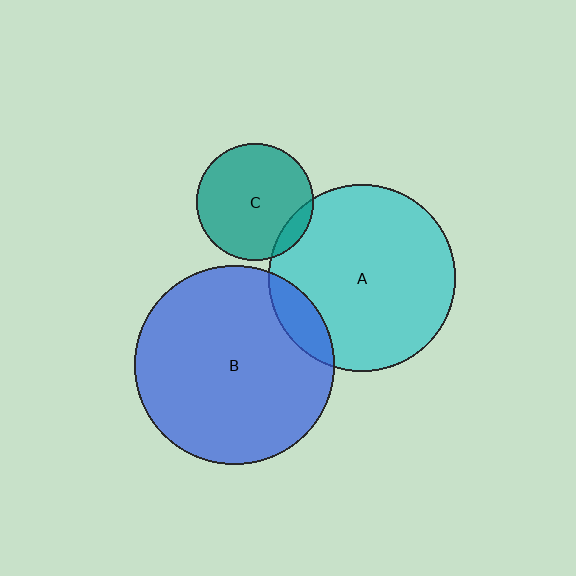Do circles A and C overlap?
Yes.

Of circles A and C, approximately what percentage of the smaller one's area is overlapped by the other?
Approximately 10%.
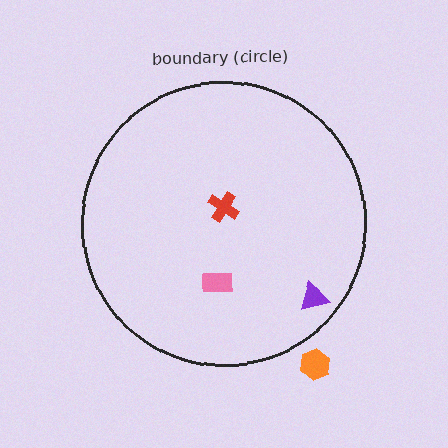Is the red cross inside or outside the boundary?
Inside.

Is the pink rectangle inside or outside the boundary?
Inside.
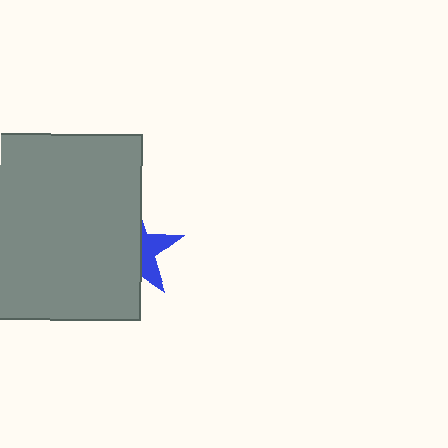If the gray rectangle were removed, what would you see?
You would see the complete blue star.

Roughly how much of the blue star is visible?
A small part of it is visible (roughly 36%).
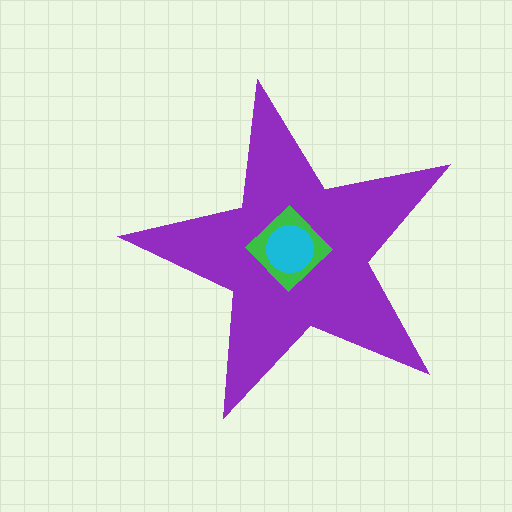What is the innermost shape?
The cyan circle.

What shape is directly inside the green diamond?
The cyan circle.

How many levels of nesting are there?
3.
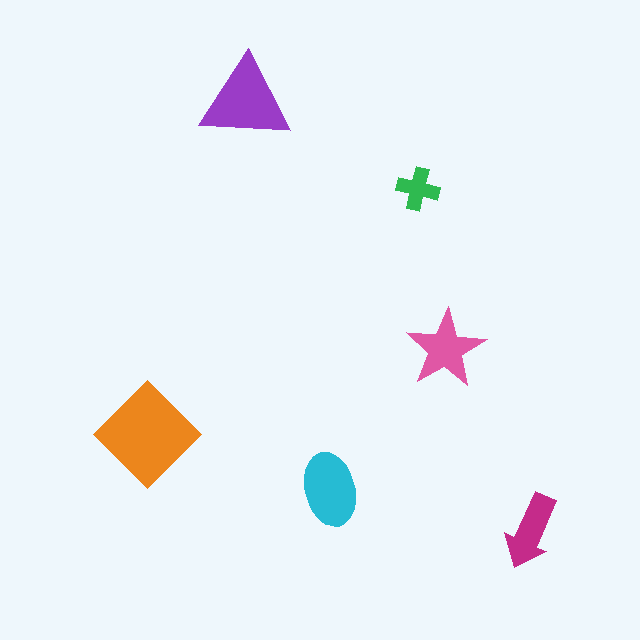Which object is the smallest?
The green cross.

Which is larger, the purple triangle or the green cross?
The purple triangle.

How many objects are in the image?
There are 6 objects in the image.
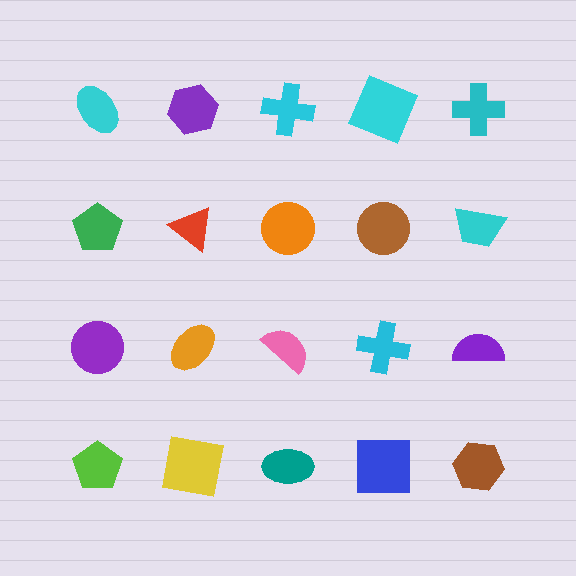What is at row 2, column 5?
A cyan trapezoid.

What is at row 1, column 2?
A purple hexagon.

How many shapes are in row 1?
5 shapes.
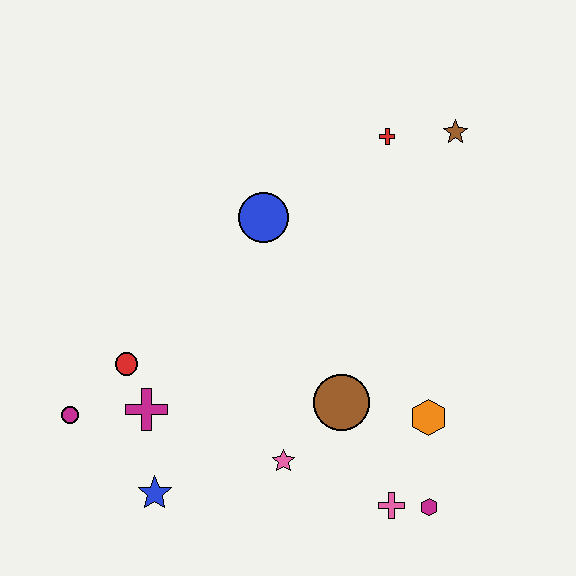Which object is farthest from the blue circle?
The magenta hexagon is farthest from the blue circle.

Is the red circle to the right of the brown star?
No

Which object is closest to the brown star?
The red cross is closest to the brown star.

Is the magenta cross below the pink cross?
No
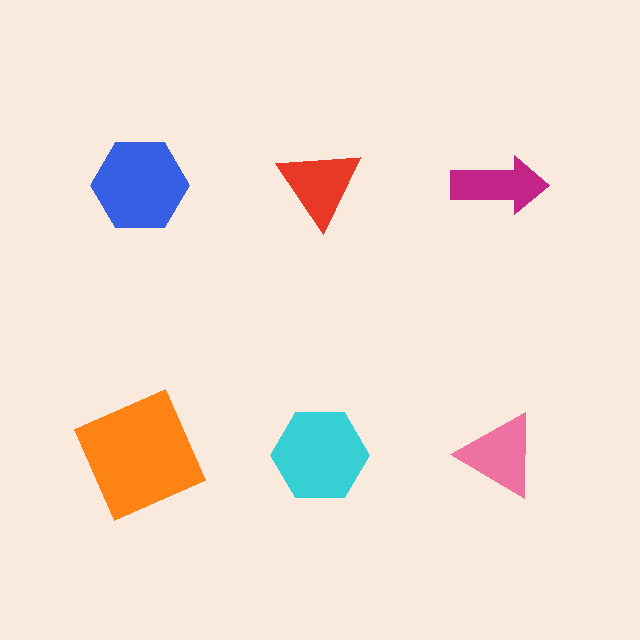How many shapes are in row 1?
3 shapes.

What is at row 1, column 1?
A blue hexagon.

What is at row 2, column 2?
A cyan hexagon.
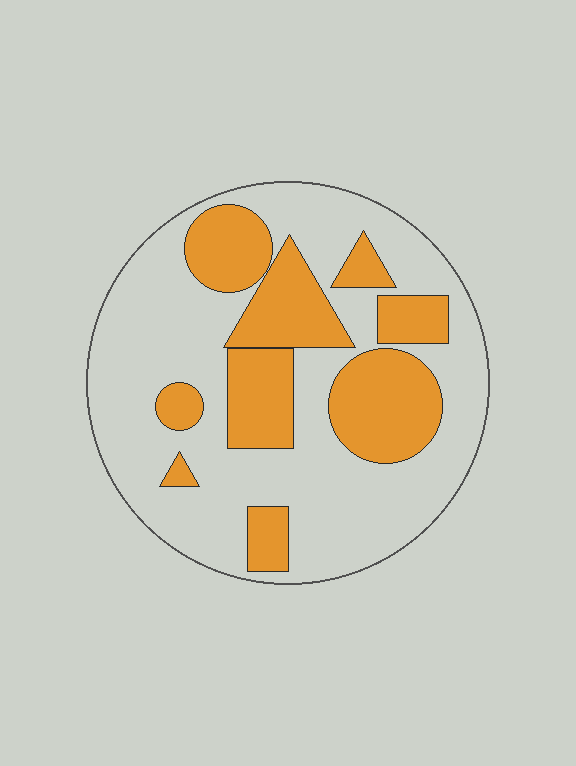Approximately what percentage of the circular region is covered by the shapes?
Approximately 35%.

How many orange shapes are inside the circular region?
9.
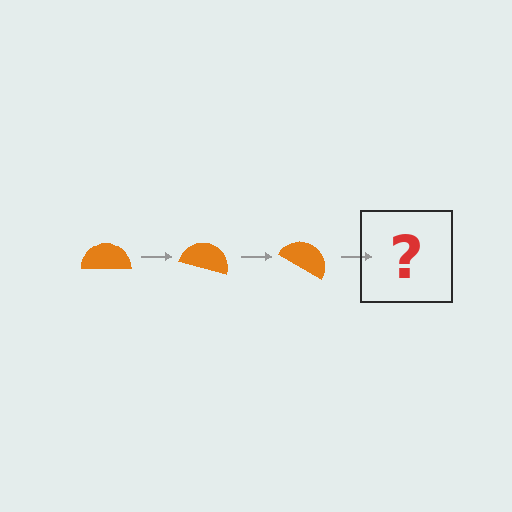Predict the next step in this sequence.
The next step is an orange semicircle rotated 45 degrees clockwise.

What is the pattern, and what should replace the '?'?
The pattern is that the semicircle rotates 15 degrees clockwise each step. The '?' should be an orange semicircle rotated 45 degrees clockwise.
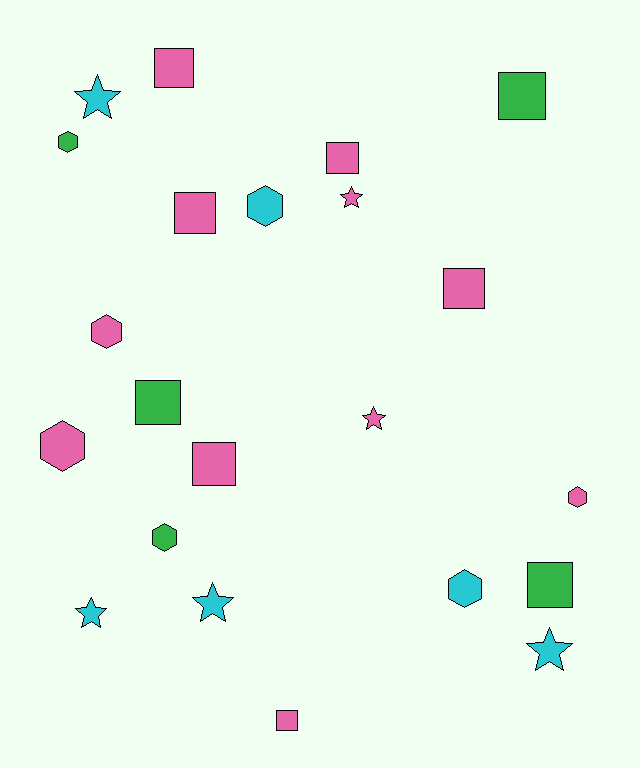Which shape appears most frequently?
Square, with 9 objects.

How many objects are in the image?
There are 22 objects.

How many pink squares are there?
There are 6 pink squares.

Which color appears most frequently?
Pink, with 11 objects.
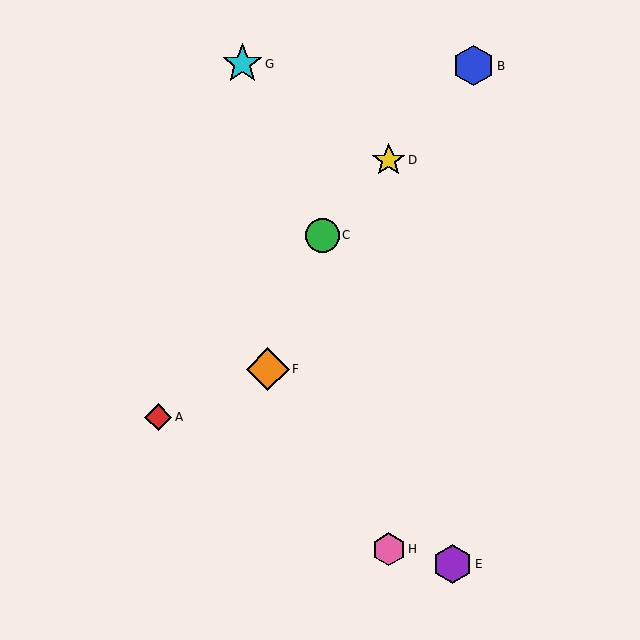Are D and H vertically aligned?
Yes, both are at x≈389.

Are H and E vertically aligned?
No, H is at x≈389 and E is at x≈453.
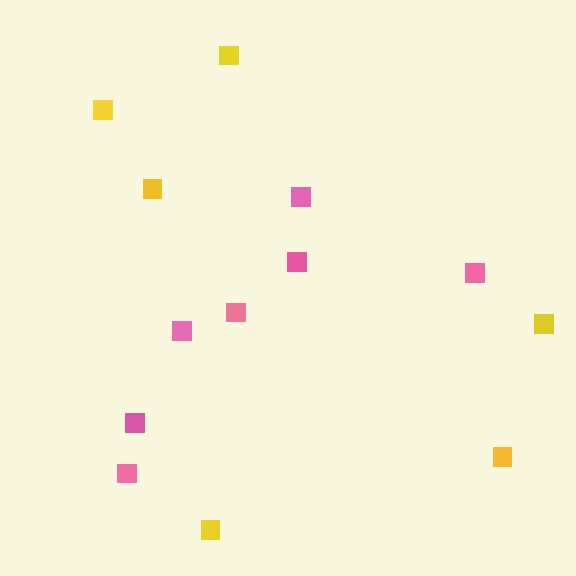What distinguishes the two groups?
There are 2 groups: one group of pink squares (7) and one group of yellow squares (6).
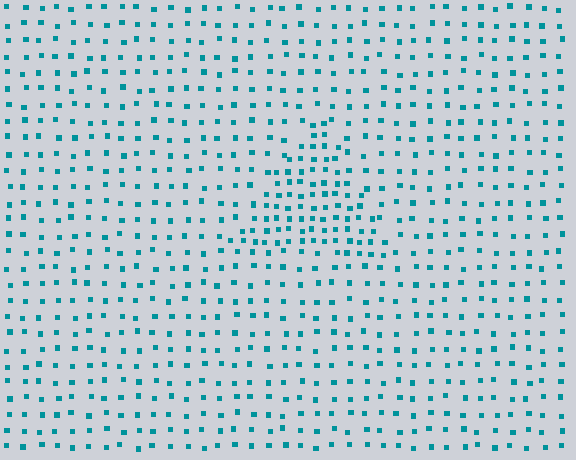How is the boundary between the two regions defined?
The boundary is defined by a change in element density (approximately 1.9x ratio). All elements are the same color, size, and shape.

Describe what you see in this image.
The image contains small teal elements arranged at two different densities. A triangle-shaped region is visible where the elements are more densely packed than the surrounding area.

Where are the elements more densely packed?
The elements are more densely packed inside the triangle boundary.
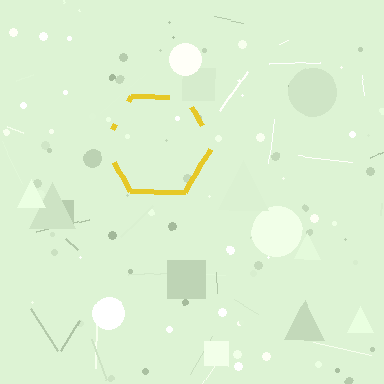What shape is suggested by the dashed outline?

Your objective: Output every entry word for word, but omit the pictures.

Written answer:
Do circles A and C overlap?
Yes.

Of circles A and C, approximately what percentage of the smaller one's area is overlapped by the other?
Approximately 10%.
Is the red cross inside or outside the boundary?
Inside.

Is the pink rectangle inside or outside the boundary?
Inside.
If the gray rectangle were removed, what would you see?
You would see the complete blue star.

Roughly how much of the blue star is visible?
A small part of it is visible (roughly 36%).
What is the innermost shape?
The cyan circle.

What shape is directly inside the green diamond?
The cyan circle.

How many levels of nesting are there?
3.
Which object is the smallest?
The green cross.

Which is larger, the purple triangle or the green cross?
The purple triangle.

How many objects are in the image?
There are 6 objects in the image.
What is at row 2, column 5?
A cyan trapezoid.

What is at row 1, column 2?
A purple hexagon.

How many shapes are in row 1?
5 shapes.
Which object is farthest from the blue circle?
The magenta hexagon is farthest from the blue circle.

Is the red circle to the right of the brown star?
No

Which object is closest to the brown star?
The red cross is closest to the brown star.

Is the magenta cross below the pink cross?
No
How many shapes are in row 1?
3 shapes.

What is at row 1, column 1?
A blue hexagon.

What is at row 2, column 2?
A cyan hexagon.
Approximately what percentage of the circular region is covered by the shapes?
Approximately 35%.

How many orange shapes are inside the circular region?
9.
Predict the next step in this sequence.
The next step is an orange semicircle rotated 45 degrees clockwise.

What is the pattern, and what should replace the '?'?
The pattern is that the semicircle rotates 15 degrees clockwise each step. The '?' should be an orange semicircle rotated 45 degrees clockwise.
Which shape appears most frequently?
Square, with 9 objects.

How many objects are in the image?
There are 22 objects.

How many pink squares are there?
There are 6 pink squares.

Which color appears most frequently?
Pink, with 11 objects.
Are D and H vertically aligned?
Yes, both are at x≈389.

Are H and E vertically aligned?
No, H is at x≈389 and E is at x≈453.
What distinguishes the two groups?
There are 2 groups: one group of pink squares (7) and one group of yellow squares (6).
How is the boundary between the two regions defined?
The boundary is defined by a change in element density (approximately 1.9x ratio). All elements are the same color, size, and shape.

Describe what you see in this image.
The image contains small teal elements arranged at two different densities. A triangle-shaped region is visible where the elements are more densely packed than the surrounding area.

Where are the elements more densely packed?
The elements are more densely packed inside the triangle boundary.
What shape is suggested by the dashed outline?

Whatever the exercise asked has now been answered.